## Data supplied
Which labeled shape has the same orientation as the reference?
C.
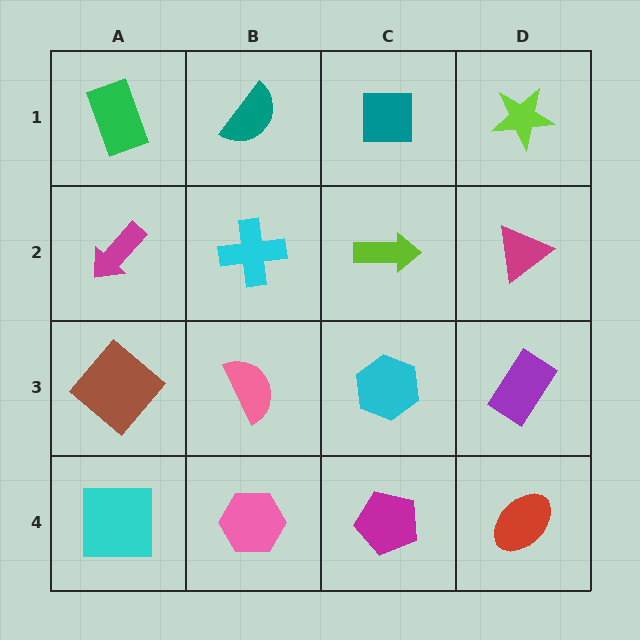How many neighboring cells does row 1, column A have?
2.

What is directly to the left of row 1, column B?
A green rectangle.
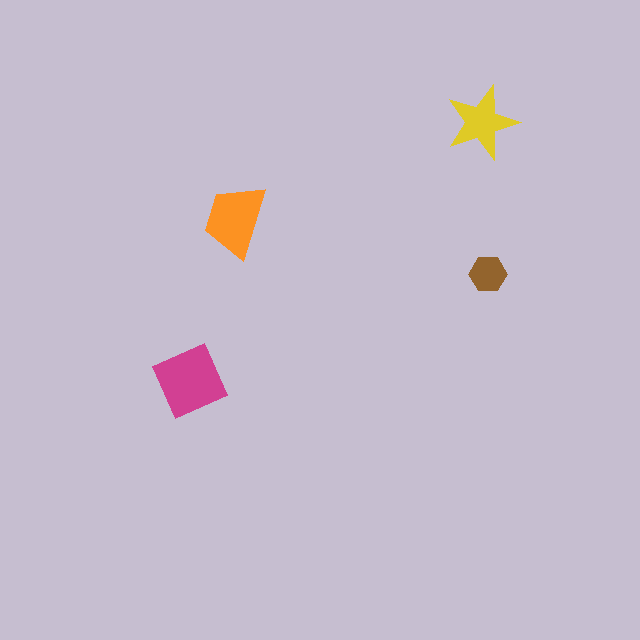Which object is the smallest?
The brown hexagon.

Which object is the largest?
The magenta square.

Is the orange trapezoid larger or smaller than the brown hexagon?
...
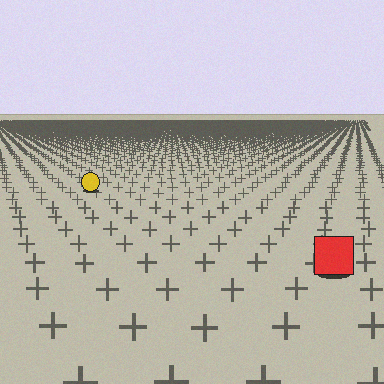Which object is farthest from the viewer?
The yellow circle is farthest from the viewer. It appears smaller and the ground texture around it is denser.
--
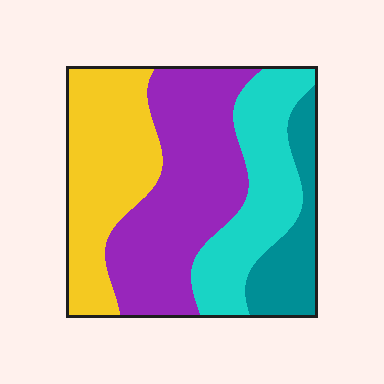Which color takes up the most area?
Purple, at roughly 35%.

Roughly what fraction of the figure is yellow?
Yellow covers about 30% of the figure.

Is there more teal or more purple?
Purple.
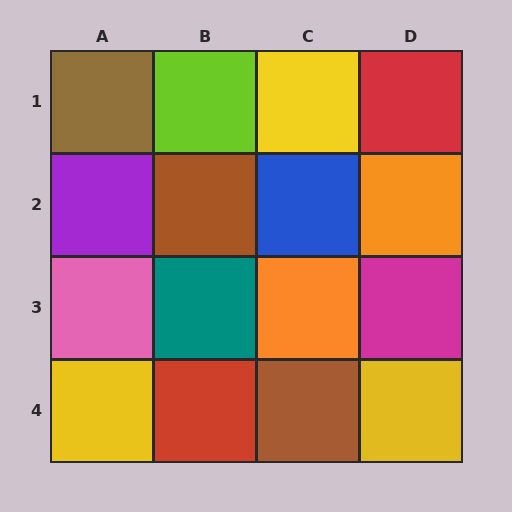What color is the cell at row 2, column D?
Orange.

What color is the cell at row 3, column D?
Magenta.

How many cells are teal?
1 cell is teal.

## Exercise details
Using the entries above, transcribe every line from the line containing "Which labeled shape" through the line containing "Is the orange". Do not copy pictures.

## Exercise solution
Which labeled shape has the same orientation as the reference?
C.
How many neighboring cells does row 1, column A have?
2.

What is directly to the left of row 1, column B?
A green rectangle.
Which object is the smallest?
The brown hexagon.

Which object is the largest?
The magenta square.

Is the orange trapezoid larger or smaller than the brown hexagon?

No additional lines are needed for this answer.